(Goal)
It is required that all of the data be written out exactly.

Geometry question dataset rows:
--- START ---

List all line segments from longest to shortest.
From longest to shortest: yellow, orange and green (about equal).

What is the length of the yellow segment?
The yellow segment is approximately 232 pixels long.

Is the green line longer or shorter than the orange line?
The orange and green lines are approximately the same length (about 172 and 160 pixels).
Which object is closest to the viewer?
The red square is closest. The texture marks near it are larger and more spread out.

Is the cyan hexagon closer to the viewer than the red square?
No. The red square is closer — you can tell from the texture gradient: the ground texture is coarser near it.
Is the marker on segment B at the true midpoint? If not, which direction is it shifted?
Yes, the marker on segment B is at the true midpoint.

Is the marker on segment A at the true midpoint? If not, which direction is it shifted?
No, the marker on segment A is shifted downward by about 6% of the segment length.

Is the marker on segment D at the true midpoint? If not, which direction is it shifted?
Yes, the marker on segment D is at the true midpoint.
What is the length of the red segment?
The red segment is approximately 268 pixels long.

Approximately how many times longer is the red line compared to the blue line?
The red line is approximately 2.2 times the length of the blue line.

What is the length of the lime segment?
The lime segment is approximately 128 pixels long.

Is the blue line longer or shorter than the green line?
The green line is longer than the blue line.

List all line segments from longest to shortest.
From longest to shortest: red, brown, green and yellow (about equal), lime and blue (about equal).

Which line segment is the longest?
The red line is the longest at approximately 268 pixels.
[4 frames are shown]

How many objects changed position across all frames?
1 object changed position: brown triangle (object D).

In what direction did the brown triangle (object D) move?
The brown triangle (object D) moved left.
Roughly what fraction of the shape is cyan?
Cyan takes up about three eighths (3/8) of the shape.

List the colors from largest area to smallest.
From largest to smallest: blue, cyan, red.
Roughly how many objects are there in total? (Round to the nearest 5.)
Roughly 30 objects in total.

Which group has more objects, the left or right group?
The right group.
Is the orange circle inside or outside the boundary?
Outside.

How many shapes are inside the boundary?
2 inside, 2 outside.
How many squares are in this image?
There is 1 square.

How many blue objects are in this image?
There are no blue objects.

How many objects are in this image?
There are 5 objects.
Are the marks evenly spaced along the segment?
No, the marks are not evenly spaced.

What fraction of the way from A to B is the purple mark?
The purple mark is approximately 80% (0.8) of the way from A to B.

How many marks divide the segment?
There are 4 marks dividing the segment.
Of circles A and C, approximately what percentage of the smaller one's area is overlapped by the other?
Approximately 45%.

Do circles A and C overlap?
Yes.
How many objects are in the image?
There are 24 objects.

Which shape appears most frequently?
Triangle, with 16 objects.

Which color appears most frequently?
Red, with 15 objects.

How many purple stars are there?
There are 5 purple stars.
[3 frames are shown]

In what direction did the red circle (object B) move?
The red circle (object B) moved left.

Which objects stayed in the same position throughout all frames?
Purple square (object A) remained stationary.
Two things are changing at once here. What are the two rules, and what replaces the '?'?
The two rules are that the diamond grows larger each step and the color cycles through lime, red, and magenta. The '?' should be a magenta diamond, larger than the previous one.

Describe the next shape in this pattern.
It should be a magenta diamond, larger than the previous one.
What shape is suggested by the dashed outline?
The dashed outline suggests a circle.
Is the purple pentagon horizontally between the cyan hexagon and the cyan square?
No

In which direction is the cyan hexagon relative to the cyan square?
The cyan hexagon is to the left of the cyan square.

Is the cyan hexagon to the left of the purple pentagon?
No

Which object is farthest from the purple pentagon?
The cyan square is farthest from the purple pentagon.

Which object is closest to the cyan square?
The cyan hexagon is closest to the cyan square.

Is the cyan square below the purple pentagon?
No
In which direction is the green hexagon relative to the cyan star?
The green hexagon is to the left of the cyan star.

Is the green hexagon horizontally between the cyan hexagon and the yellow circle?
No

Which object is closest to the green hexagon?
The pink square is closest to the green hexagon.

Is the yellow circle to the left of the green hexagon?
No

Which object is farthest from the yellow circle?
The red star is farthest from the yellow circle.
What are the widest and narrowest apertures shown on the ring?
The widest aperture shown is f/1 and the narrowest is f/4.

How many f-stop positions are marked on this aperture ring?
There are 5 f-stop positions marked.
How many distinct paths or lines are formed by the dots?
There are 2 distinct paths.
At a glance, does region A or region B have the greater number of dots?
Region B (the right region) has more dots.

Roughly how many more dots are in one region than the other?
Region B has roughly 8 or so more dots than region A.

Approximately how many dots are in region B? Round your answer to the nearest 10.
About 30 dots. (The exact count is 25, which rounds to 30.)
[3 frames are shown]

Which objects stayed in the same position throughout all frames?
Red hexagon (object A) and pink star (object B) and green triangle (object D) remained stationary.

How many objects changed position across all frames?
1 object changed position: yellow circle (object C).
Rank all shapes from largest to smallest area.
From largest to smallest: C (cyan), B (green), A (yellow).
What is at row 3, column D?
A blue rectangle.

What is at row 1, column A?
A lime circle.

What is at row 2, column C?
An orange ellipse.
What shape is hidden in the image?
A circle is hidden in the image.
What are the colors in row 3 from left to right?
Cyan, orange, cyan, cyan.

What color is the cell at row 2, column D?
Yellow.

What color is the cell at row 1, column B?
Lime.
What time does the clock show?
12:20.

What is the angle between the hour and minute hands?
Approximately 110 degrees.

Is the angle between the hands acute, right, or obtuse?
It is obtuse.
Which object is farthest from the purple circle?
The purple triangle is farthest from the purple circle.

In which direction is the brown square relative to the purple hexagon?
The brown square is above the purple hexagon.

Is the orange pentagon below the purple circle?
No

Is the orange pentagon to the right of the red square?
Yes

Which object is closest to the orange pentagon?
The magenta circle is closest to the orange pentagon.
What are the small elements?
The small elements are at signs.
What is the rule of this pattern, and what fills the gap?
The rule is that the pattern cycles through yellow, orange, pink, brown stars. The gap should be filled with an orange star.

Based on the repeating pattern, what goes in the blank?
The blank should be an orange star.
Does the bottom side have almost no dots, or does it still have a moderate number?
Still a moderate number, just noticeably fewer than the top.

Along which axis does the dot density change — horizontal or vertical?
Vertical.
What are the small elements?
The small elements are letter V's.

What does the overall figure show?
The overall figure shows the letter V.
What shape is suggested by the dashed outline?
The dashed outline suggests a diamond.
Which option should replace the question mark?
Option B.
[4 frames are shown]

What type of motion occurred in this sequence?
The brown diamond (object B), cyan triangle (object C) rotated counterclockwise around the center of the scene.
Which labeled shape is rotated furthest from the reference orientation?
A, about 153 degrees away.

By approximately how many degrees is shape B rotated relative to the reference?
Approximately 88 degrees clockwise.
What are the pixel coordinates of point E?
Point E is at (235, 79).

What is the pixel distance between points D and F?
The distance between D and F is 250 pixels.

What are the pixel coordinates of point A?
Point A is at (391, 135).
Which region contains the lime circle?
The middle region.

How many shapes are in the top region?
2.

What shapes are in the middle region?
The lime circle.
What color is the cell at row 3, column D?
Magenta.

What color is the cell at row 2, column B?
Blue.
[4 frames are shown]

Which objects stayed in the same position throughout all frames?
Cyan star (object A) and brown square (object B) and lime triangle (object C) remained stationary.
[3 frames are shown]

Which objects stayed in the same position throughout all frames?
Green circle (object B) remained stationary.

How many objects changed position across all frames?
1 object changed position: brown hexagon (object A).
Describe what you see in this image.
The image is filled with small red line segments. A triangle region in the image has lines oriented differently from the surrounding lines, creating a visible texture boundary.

--- END ---

(Correct result)
List all line segments from longest to shortest.
From longest to shortest: yellow, orange and green (about equal).

What is the length of the yellow segment?
The yellow segment is approximately 232 pixels long.

Is the green line longer or shorter than the orange line?
The orange and green lines are approximately the same length (about 172 and 160 pixels).
Which object is closest to the viewer?
The red square is closest. The texture marks near it are larger and more spread out.

Is the cyan hexagon closer to the viewer than the red square?
No. The red square is closer — you can tell from the texture gradient: the ground texture is coarser near it.
Is the marker on segment B at the true midpoint? If not, which direction is it shifted?
Yes, the marker on segment B is at the true midpoint.

Is the marker on segment A at the true midpoint? If not, which direction is it shifted?
No, the marker on segment A is shifted downward by about 6% of the segment length.

Is the marker on segment D at the true midpoint? If not, which direction is it shifted?
Yes, the marker on segment D is at the true midpoint.
What is the length of the red segment?
The red segment is approximately 268 pixels long.

Approximately how many times longer is the red line compared to the blue line?
The red line is approximately 2.2 times the length of the blue line.

What is the length of the lime segment?
The lime segment is approximately 128 pixels long.

Is the blue line longer or shorter than the green line?
The green line is longer than the blue line.

List all line segments from longest to shortest.
From longest to shortest: red, brown, green and yellow (about equal), lime and blue (about equal).

Which line segment is the longest?
The red line is the longest at approximately 268 pixels.
[4 frames are shown]

How many objects changed position across all frames?
1 object changed position: brown triangle (object D).

In what direction did the brown triangle (object D) move?
The brown triangle (object D) moved left.
Roughly what fraction of the shape is cyan?
Cyan takes up about three eighths (3/8) of the shape.

List the colors from largest area to smallest.
From largest to smallest: blue, cyan, red.
Roughly how many objects are there in total? (Round to the nearest 5.)
Roughly 30 objects in total.

Which group has more objects, the left or right group?
The right group.
Is the orange circle inside or outside the boundary?
Outside.

How many shapes are inside the boundary?
2 inside, 2 outside.
How many squares are in this image?
There is 1 square.

How many blue objects are in this image?
There are no blue objects.

How many objects are in this image?
There are 5 objects.
Are the marks evenly spaced along the segment?
No, the marks are not evenly spaced.

What fraction of the way from A to B is the purple mark?
The purple mark is approximately 80% (0.8) of the way from A to B.

How many marks divide the segment?
There are 4 marks dividing the segment.
Of circles A and C, approximately what percentage of the smaller one's area is overlapped by the other?
Approximately 45%.

Do circles A and C overlap?
Yes.
How many objects are in the image?
There are 24 objects.

Which shape appears most frequently?
Triangle, with 16 objects.

Which color appears most frequently?
Red, with 15 objects.

How many purple stars are there?
There are 5 purple stars.
[3 frames are shown]

In what direction did the red circle (object B) move?
The red circle (object B) moved left.

Which objects stayed in the same position throughout all frames?
Purple square (object A) remained stationary.
Two things are changing at once here. What are the two rules, and what replaces the '?'?
The two rules are that the diamond grows larger each step and the color cycles through lime, red, and magenta. The '?' should be a magenta diamond, larger than the previous one.

Describe the next shape in this pattern.
It should be a magenta diamond, larger than the previous one.
What shape is suggested by the dashed outline?
The dashed outline suggests a circle.
Is the purple pentagon horizontally between the cyan hexagon and the cyan square?
No

In which direction is the cyan hexagon relative to the cyan square?
The cyan hexagon is to the left of the cyan square.

Is the cyan hexagon to the left of the purple pentagon?
No

Which object is farthest from the purple pentagon?
The cyan square is farthest from the purple pentagon.

Which object is closest to the cyan square?
The cyan hexagon is closest to the cyan square.

Is the cyan square below the purple pentagon?
No
In which direction is the green hexagon relative to the cyan star?
The green hexagon is to the left of the cyan star.

Is the green hexagon horizontally between the cyan hexagon and the yellow circle?
No

Which object is closest to the green hexagon?
The pink square is closest to the green hexagon.

Is the yellow circle to the left of the green hexagon?
No

Which object is farthest from the yellow circle?
The red star is farthest from the yellow circle.
What are the widest and narrowest apertures shown on the ring?
The widest aperture shown is f/1 and the narrowest is f/4.

How many f-stop positions are marked on this aperture ring?
There are 5 f-stop positions marked.
How many distinct paths or lines are formed by the dots?
There are 2 distinct paths.
At a glance, does region A or region B have the greater number of dots?
Region B (the right region) has more dots.

Roughly how many more dots are in one region than the other?
Region B has roughly 8 or so more dots than region A.

Approximately how many dots are in region B? Round your answer to the nearest 10.
About 30 dots. (The exact count is 25, which rounds to 30.)
[3 frames are shown]

Which objects stayed in the same position throughout all frames?
Red hexagon (object A) and pink star (object B) and green triangle (object D) remained stationary.

How many objects changed position across all frames?
1 object changed position: yellow circle (object C).
Rank all shapes from largest to smallest area.
From largest to smallest: C (cyan), B (green), A (yellow).
What is at row 3, column D?
A blue rectangle.

What is at row 1, column A?
A lime circle.

What is at row 2, column C?
An orange ellipse.
What shape is hidden in the image?
A circle is hidden in the image.
What are the colors in row 3 from left to right?
Cyan, orange, cyan, cyan.

What color is the cell at row 2, column D?
Yellow.

What color is the cell at row 1, column B?
Lime.
What time does the clock show?
12:20.

What is the angle between the hour and minute hands?
Approximately 110 degrees.

Is the angle between the hands acute, right, or obtuse?
It is obtuse.
Which object is farthest from the purple circle?
The purple triangle is farthest from the purple circle.

In which direction is the brown square relative to the purple hexagon?
The brown square is above the purple hexagon.

Is the orange pentagon below the purple circle?
No

Is the orange pentagon to the right of the red square?
Yes

Which object is closest to the orange pentagon?
The magenta circle is closest to the orange pentagon.
What are the small elements?
The small elements are at signs.
What is the rule of this pattern, and what fills the gap?
The rule is that the pattern cycles through yellow, orange, pink, brown stars. The gap should be filled with an orange star.

Based on the repeating pattern, what goes in the blank?
The blank should be an orange star.
Does the bottom side have almost no dots, or does it still have a moderate number?
Still a moderate number, just noticeably fewer than the top.

Along which axis does the dot density change — horizontal or vertical?
Vertical.
What are the small elements?
The small elements are letter V's.

What does the overall figure show?
The overall figure shows the letter V.
What shape is suggested by the dashed outline?
The dashed outline suggests a diamond.
Which option should replace the question mark?
Option B.
[4 frames are shown]

What type of motion occurred in this sequence?
The brown diamond (object B), cyan triangle (object C) rotated counterclockwise around the center of the scene.
Which labeled shape is rotated furthest from the reference orientation?
A, about 153 degrees away.

By approximately how many degrees is shape B rotated relative to the reference?
Approximately 88 degrees clockwise.
What are the pixel coordinates of point E?
Point E is at (235, 79).

What is the pixel distance between points D and F?
The distance between D and F is 250 pixels.

What are the pixel coordinates of point A?
Point A is at (391, 135).
Which region contains the lime circle?
The middle region.

How many shapes are in the top region?
2.

What shapes are in the middle region?
The lime circle.
What color is the cell at row 3, column D?
Magenta.

What color is the cell at row 2, column B?
Blue.
[4 frames are shown]

Which objects stayed in the same position throughout all frames?
Cyan star (object A) and brown square (object B) and lime triangle (object C) remained stationary.
[3 frames are shown]

Which objects stayed in the same position throughout all frames?
Green circle (object B) remained stationary.

How many objects changed position across all frames?
1 object changed position: brown hexagon (object A).
Describe what you see in this image.
The image is filled with small red line segments. A triangle region in the image has lines oriented differently from the surrounding lines, creating a visible texture boundary.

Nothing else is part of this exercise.